» **DESCRIPTION OF THE TASK**: An exact reproduction of the records is required, with all images left out.

***** DATA FOR THIS TASK *****

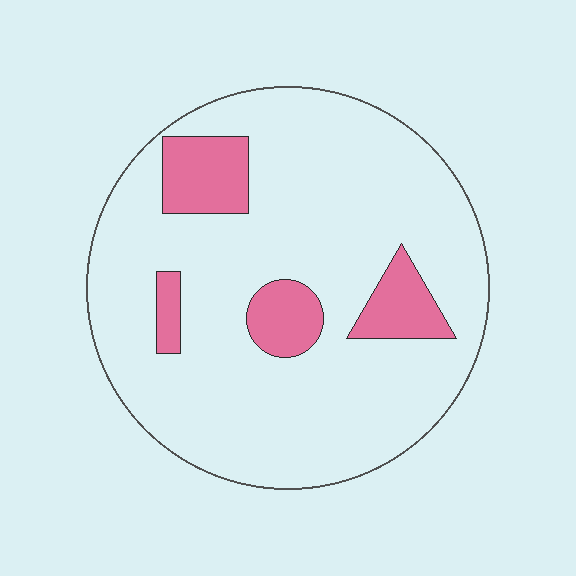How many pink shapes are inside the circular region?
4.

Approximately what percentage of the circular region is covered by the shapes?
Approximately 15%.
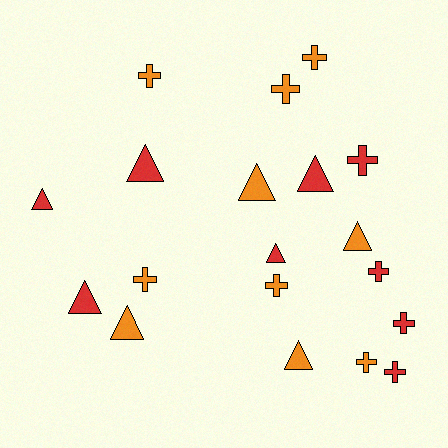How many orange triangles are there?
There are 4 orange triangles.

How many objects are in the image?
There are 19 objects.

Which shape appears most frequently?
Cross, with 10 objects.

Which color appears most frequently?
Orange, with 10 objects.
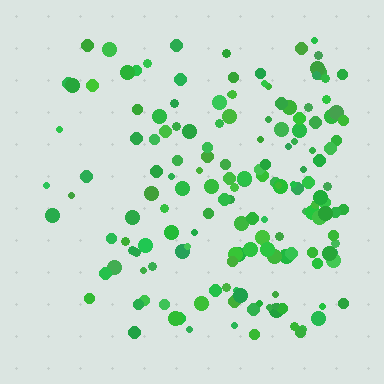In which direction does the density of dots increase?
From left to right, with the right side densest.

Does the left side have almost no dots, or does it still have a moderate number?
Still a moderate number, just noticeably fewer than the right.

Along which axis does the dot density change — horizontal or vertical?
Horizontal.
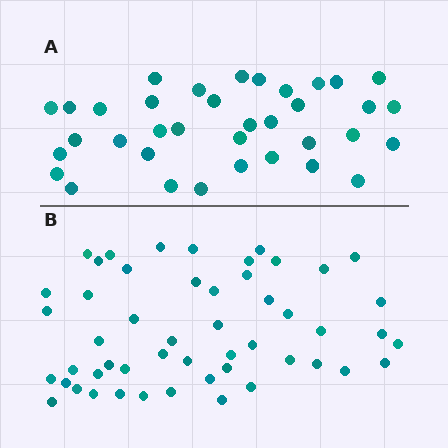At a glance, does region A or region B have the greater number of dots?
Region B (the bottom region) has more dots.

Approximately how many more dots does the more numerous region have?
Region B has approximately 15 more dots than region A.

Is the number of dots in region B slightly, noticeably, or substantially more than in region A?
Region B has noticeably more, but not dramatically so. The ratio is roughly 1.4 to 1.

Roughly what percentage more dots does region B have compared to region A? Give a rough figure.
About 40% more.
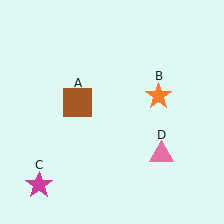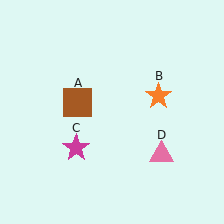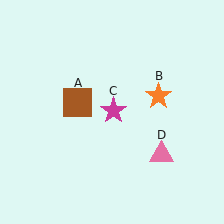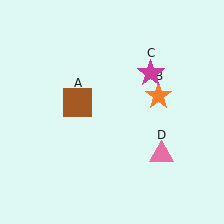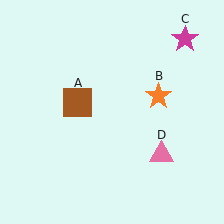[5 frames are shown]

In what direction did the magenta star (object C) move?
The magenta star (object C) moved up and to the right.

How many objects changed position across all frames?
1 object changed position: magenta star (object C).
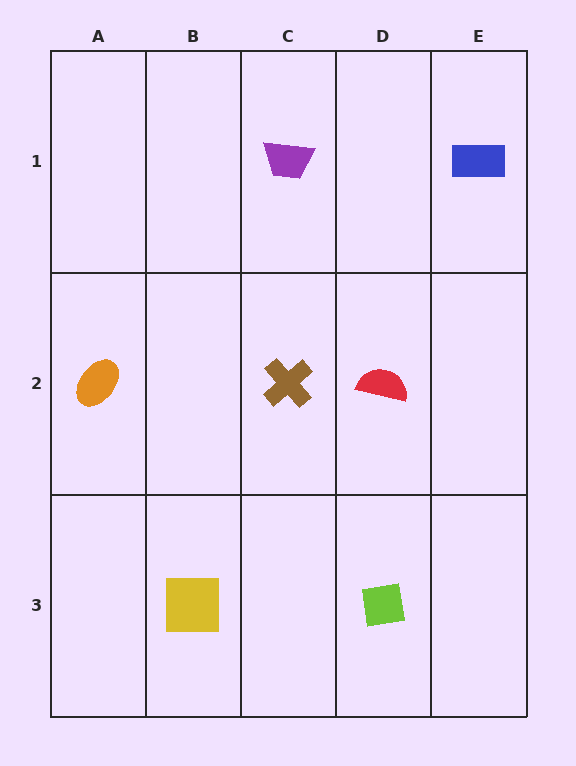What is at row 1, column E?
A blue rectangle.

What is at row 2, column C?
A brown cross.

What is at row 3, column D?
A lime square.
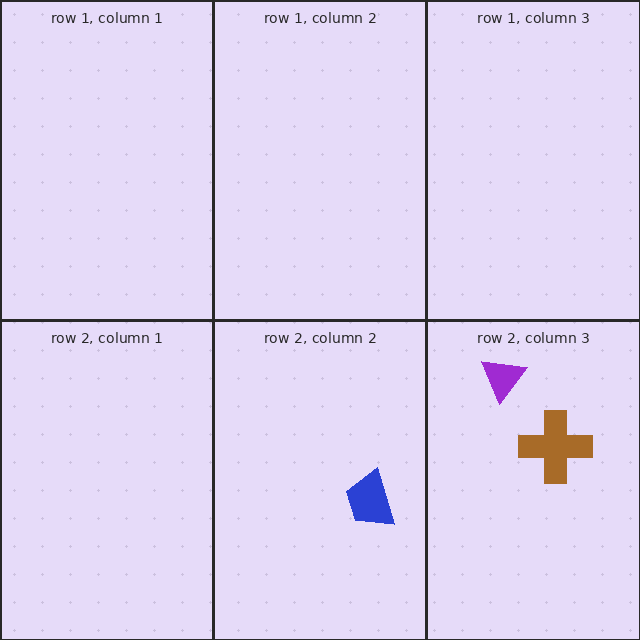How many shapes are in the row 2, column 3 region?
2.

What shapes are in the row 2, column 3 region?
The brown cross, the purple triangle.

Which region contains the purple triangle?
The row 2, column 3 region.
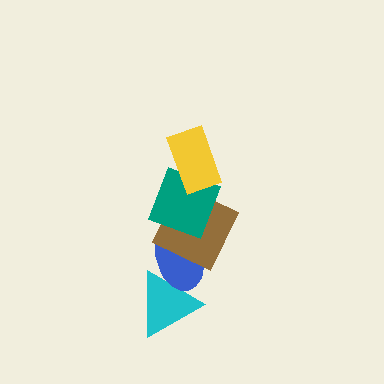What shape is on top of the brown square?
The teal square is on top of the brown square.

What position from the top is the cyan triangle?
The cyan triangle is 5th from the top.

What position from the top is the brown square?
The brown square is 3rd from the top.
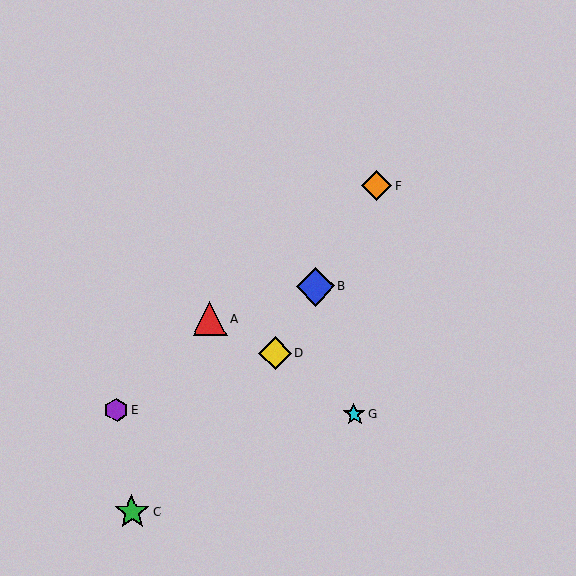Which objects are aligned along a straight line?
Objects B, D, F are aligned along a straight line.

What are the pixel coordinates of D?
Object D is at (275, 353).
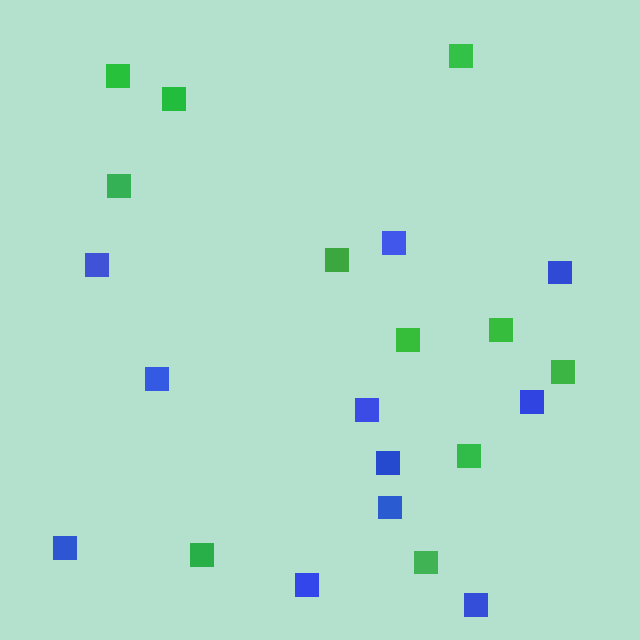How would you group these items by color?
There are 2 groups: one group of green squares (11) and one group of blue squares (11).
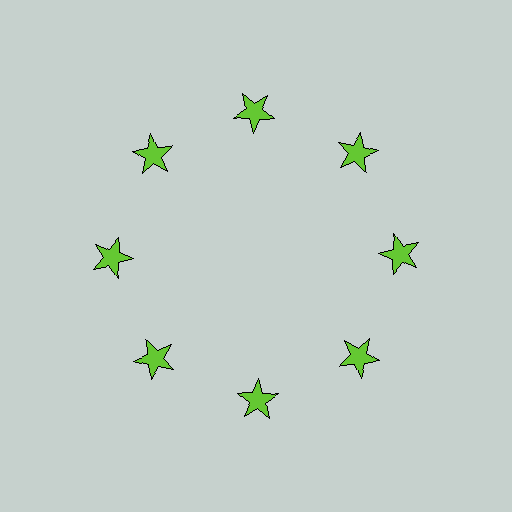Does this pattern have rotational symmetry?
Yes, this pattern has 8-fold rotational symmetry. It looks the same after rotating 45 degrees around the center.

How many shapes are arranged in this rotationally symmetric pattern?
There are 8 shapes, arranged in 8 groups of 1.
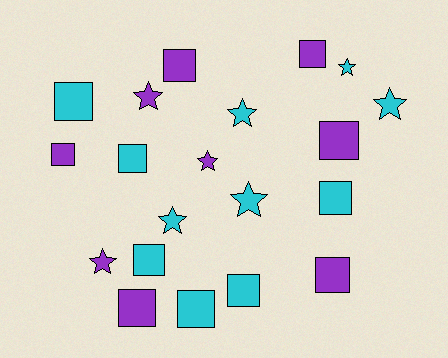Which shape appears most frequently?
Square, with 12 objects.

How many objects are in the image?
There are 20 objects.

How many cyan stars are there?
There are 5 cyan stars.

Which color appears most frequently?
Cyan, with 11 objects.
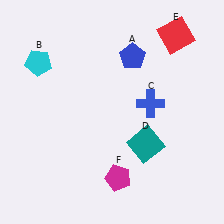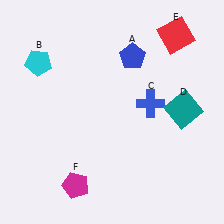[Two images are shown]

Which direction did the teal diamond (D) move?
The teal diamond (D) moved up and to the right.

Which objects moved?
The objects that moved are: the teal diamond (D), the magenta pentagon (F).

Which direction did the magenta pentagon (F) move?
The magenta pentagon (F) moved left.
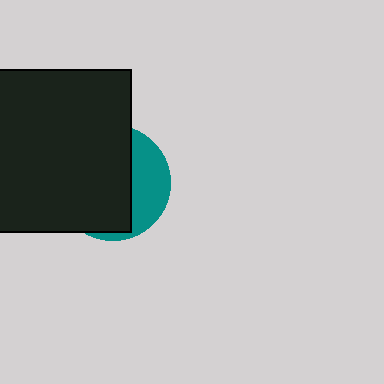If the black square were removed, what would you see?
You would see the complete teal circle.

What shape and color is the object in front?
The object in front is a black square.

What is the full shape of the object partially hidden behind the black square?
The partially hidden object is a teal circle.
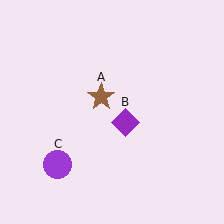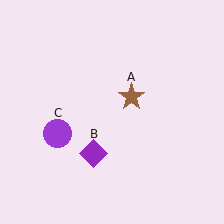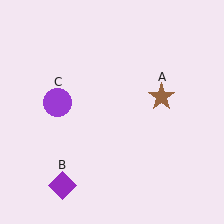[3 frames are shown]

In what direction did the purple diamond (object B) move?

*****

» **THE ANSWER**:
How many pink shapes are inside the circular region?
4.

Approximately what percentage of the circular region is covered by the shapes?
Approximately 15%.
How many orange triangles are there?
There are 4 orange triangles.

How many objects are in the image?
There are 19 objects.

Which shape appears most frequently?
Cross, with 10 objects.

Which color appears most frequently?
Orange, with 10 objects.
In which direction does the density of dots increase?
From left to right, with the right side densest.

Does the left side have almost no dots, or does it still have a moderate number?
Still a moderate number, just noticeably fewer than the right.

Along which axis does the dot density change — horizontal or vertical?
Horizontal.
At a glance, does region A or region B have the greater number of dots?
Region B (the bottom region) has more dots.

Approximately how many more dots does the more numerous region have?
Region B has approximately 15 more dots than region A.

Is the number of dots in region B slightly, noticeably, or substantially more than in region A?
Region B has noticeably more, but not dramatically so. The ratio is roughly 1.4 to 1.

Roughly what percentage more dots does region B have compared to region A? Give a rough figure.
About 40% more.
[5 frames are shown]

In what direction did the magenta star (object C) move?
The magenta star (object C) moved up and to the right.

How many objects changed position across all frames?
1 object changed position: magenta star (object C).
What is at row 1, column E?
A blue rectangle.

What is at row 2, column C?
A brown cross.

What is at row 3, column D?
A lime square.
How many shapes are in the row 2, column 3 region?
2.

What shapes are in the row 2, column 3 region?
The brown cross, the purple triangle.

Which region contains the purple triangle?
The row 2, column 3 region.
What shape is on top of the brown square?
The teal square is on top of the brown square.

What position from the top is the cyan triangle?
The cyan triangle is 5th from the top.

What position from the top is the brown square?
The brown square is 3rd from the top.
Which objects are aligned along a straight line?
Objects B, D, F are aligned along a straight line.

What are the pixel coordinates of D?
Object D is at (275, 353).
How would you group these items by color?
There are 2 groups: one group of green squares (11) and one group of blue squares (11).
Does this pattern have rotational symmetry?
Yes, this pattern has 8-fold rotational symmetry. It looks the same after rotating 45 degrees around the center.

How many shapes are arranged in this rotationally symmetric pattern?
There are 8 shapes, arranged in 8 groups of 1.
Which shape appears most frequently?
Square, with 12 objects.

How many objects are in the image?
There are 20 objects.

How many cyan stars are there?
There are 5 cyan stars.

Which color appears most frequently?
Cyan, with 11 objects.
[Two images are shown]

Which direction did the teal diamond (D) move?
The teal diamond (D) moved up and to the right.

Which objects moved?
The objects that moved are: the teal diamond (D), the magenta pentagon (F).

Which direction did the magenta pentagon (F) move?
The magenta pentagon (F) moved left.
If the black square were removed, what would you see?
You would see the complete teal circle.

What shape and color is the object in front?
The object in front is a black square.

What is the full shape of the object partially hidden behind the black square?
The partially hidden object is a teal circle.
[3 frames are shown]

In what direction did the purple diamond (object B) move?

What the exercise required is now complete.